DATA RECORDS section start

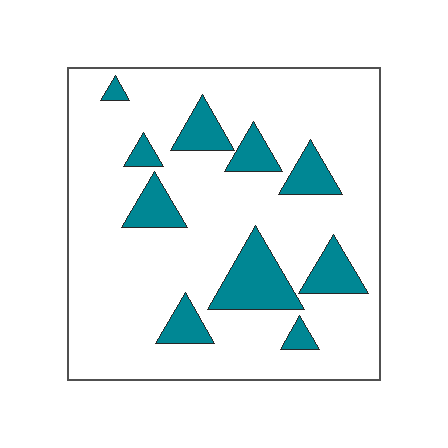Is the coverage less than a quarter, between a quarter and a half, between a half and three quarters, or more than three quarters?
Less than a quarter.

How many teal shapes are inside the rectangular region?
10.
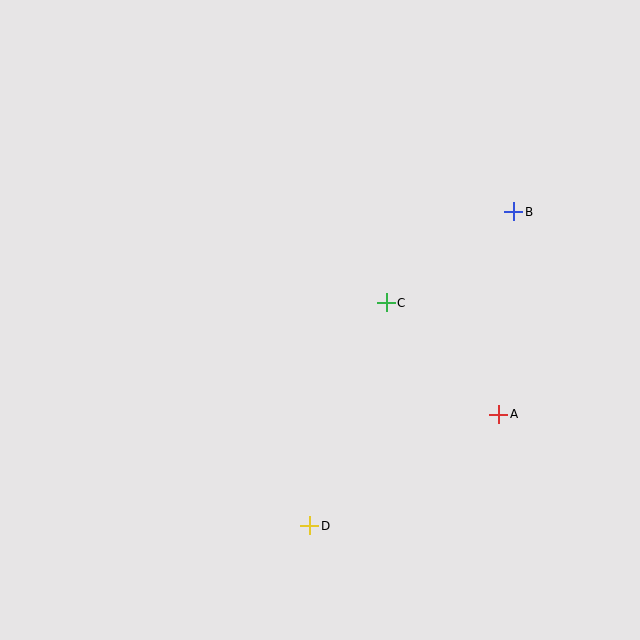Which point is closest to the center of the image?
Point C at (386, 303) is closest to the center.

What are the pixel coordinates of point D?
Point D is at (310, 526).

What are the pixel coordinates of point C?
Point C is at (386, 303).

DATA RECORDS section end

* **REQUIREMENT**: Please retype the data exactly. The pictures do not go in.

* **WRITTEN SOLUTION**:
Is the coverage less than a quarter, between a quarter and a half, between a half and three quarters, or more than three quarters?
Less than a quarter.

How many teal shapes are inside the rectangular region?
10.
Which point is closest to the center of the image?
Point C at (386, 303) is closest to the center.

What are the pixel coordinates of point D?
Point D is at (310, 526).

What are the pixel coordinates of point C?
Point C is at (386, 303).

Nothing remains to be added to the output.